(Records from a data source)
#####

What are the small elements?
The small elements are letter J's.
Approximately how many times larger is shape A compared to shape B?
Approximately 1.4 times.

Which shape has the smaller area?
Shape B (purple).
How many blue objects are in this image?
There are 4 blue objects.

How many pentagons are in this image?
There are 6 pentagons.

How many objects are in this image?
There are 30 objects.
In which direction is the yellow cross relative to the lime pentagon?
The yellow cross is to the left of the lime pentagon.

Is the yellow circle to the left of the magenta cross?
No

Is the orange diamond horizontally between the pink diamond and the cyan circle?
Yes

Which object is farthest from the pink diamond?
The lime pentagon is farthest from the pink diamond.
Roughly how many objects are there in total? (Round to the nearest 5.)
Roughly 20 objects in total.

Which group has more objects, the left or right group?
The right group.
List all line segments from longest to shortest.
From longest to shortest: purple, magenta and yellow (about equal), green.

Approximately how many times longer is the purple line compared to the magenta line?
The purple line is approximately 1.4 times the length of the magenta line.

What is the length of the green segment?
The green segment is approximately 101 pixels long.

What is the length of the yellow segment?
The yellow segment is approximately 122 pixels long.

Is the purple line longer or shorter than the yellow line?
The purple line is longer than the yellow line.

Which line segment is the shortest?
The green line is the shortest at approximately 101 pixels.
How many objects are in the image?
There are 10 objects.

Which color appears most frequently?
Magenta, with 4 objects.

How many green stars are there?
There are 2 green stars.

#####

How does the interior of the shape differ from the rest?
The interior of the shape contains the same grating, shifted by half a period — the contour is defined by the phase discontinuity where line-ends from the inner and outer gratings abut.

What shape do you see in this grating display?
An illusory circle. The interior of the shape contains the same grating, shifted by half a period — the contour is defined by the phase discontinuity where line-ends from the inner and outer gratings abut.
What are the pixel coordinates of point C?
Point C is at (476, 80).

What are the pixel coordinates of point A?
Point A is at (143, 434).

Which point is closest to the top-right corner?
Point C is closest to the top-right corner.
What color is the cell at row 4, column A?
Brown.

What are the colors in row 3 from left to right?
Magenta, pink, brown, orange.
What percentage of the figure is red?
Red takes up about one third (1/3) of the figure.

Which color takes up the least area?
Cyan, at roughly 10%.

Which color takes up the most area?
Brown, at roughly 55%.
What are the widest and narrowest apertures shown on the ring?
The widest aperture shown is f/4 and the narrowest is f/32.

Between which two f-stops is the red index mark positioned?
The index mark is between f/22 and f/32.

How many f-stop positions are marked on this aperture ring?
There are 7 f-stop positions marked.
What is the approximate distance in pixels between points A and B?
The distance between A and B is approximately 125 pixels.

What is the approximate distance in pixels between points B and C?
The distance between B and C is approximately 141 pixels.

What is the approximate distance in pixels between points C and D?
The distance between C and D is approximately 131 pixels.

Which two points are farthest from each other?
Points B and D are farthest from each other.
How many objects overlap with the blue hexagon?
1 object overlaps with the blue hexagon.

#####

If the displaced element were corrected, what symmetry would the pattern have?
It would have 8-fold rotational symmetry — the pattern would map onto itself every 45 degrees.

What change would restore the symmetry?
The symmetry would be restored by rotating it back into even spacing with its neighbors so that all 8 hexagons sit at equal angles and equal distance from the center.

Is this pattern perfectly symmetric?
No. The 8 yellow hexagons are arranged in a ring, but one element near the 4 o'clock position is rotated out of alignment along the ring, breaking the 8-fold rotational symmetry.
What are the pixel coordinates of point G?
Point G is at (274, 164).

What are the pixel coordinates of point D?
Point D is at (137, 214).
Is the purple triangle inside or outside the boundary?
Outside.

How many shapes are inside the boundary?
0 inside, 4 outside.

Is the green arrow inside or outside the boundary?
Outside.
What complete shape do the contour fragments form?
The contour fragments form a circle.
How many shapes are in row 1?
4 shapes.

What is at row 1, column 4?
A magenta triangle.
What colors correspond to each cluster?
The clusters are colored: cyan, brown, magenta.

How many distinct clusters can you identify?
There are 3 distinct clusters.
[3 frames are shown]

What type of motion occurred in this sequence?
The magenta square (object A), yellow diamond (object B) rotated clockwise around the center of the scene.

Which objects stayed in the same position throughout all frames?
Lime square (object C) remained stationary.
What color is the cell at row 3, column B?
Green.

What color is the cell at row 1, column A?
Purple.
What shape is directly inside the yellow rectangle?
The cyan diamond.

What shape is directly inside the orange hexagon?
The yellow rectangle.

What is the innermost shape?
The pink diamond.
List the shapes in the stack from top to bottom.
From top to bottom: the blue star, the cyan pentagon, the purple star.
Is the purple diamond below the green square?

#####

> **Requirements**: Proceeding from the line containing "[3 frames are shown]" through the line containing "Is the purple diamond below the green square?", transcribe the lines above exactly, both end lines included.

> **Task output**:
[3 frames are shown]

What type of motion occurred in this sequence?
The magenta square (object A), yellow diamond (object B) rotated clockwise around the center of the scene.

Which objects stayed in the same position throughout all frames?
Lime square (object C) remained stationary.
What color is the cell at row 3, column B?
Green.

What color is the cell at row 1, column A?
Purple.
What shape is directly inside the yellow rectangle?
The cyan diamond.

What shape is directly inside the orange hexagon?
The yellow rectangle.

What is the innermost shape?
The pink diamond.
List the shapes in the stack from top to bottom.
From top to bottom: the blue star, the cyan pentagon, the purple star.
Is the purple diamond below the green square?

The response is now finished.